EXERCISE GOAL | Copy the records below exactly, omitting any pictures they contain.

DATA SHOWN |
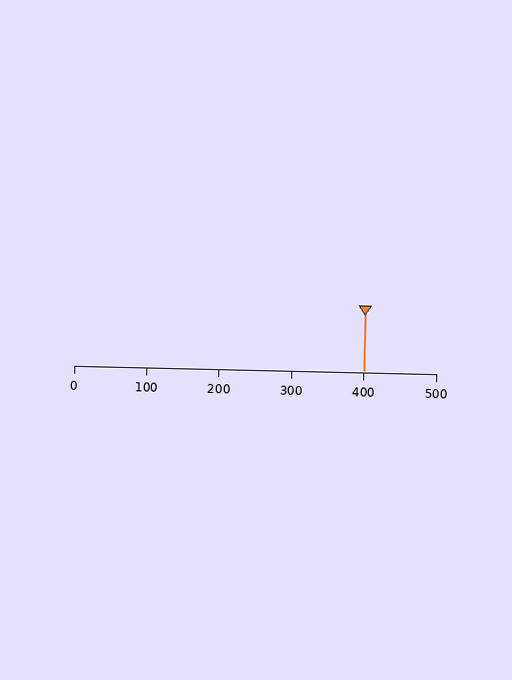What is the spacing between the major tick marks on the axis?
The major ticks are spaced 100 apart.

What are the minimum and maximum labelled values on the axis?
The axis runs from 0 to 500.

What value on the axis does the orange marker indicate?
The marker indicates approximately 400.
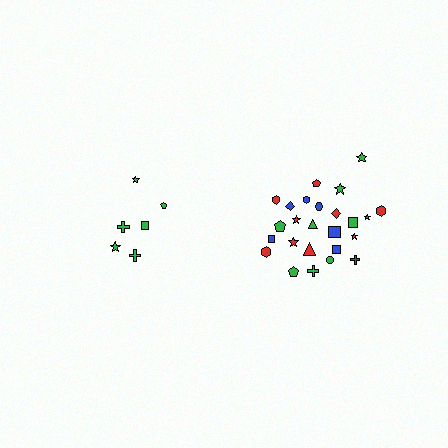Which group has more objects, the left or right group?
The right group.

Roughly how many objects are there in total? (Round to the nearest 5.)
Roughly 30 objects in total.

FINISHED EXERCISE |
What is the spacing between the major tick marks on the axis?
The major ticks are spaced 100 apart.

What are the minimum and maximum labelled values on the axis?
The axis runs from 0 to 500.

What value on the axis does the orange marker indicate?
The marker indicates approximately 400.
Which group has more objects, the left or right group?
The right group.

Roughly how many objects are there in total? (Round to the nearest 5.)
Roughly 30 objects in total.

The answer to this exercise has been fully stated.